WHAT YOU ARE ASKED TO DO ▸ The entries below should be given again exactly, minus their pictures.

DATA RECORDS ▸
#####
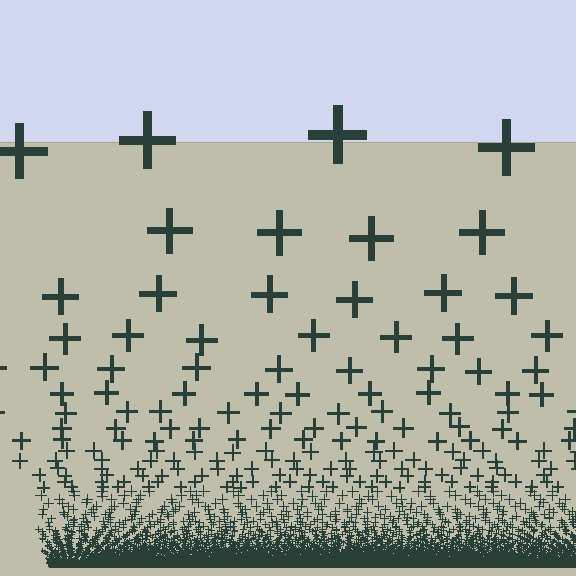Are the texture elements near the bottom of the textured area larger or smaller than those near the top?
Smaller. The gradient is inverted — elements near the bottom are smaller and denser.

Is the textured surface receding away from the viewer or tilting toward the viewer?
The surface appears to tilt toward the viewer. Texture elements get larger and sparser toward the top.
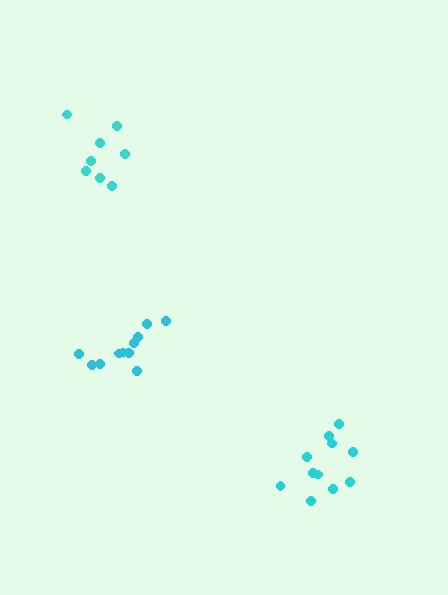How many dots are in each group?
Group 1: 12 dots, Group 2: 11 dots, Group 3: 9 dots (32 total).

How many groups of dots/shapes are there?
There are 3 groups.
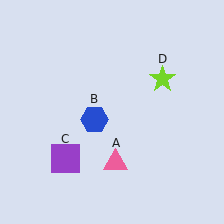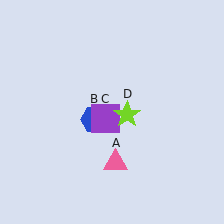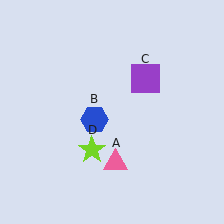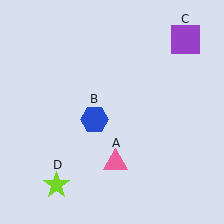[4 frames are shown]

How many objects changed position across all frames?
2 objects changed position: purple square (object C), lime star (object D).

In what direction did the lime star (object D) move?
The lime star (object D) moved down and to the left.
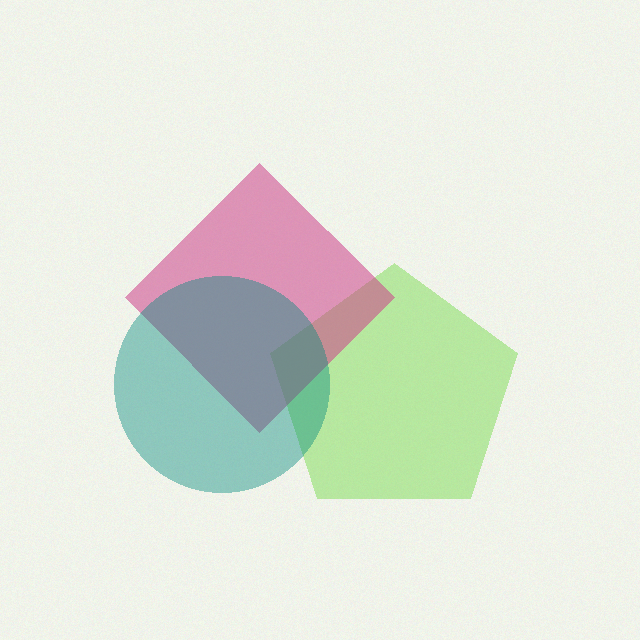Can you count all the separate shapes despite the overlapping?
Yes, there are 3 separate shapes.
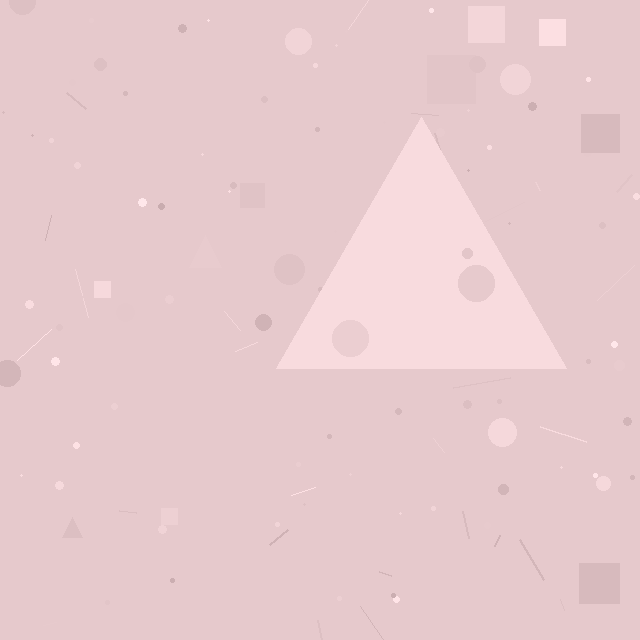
#####
THE COMPLETED TASK ▸
Are the texture elements near the bottom of the textured area larger or smaller than those near the top?
Smaller. The gradient is inverted — elements near the bottom are smaller and denser.

Is the textured surface receding away from the viewer or tilting toward the viewer?
The surface appears to tilt toward the viewer. Texture elements get larger and sparser toward the top.
How many dots are in each group?
Group 1: 12 dots, Group 2: 11 dots, Group 3: 9 dots (32 total).

How many groups of dots/shapes are there?
There are 3 groups.
[4 frames are shown]

How many objects changed position across all frames?
2 objects changed position: purple square (object C), lime star (object D).

In what direction did the lime star (object D) move?
The lime star (object D) moved down and to the left.
Can you count all the separate shapes despite the overlapping?
Yes, there are 3 separate shapes.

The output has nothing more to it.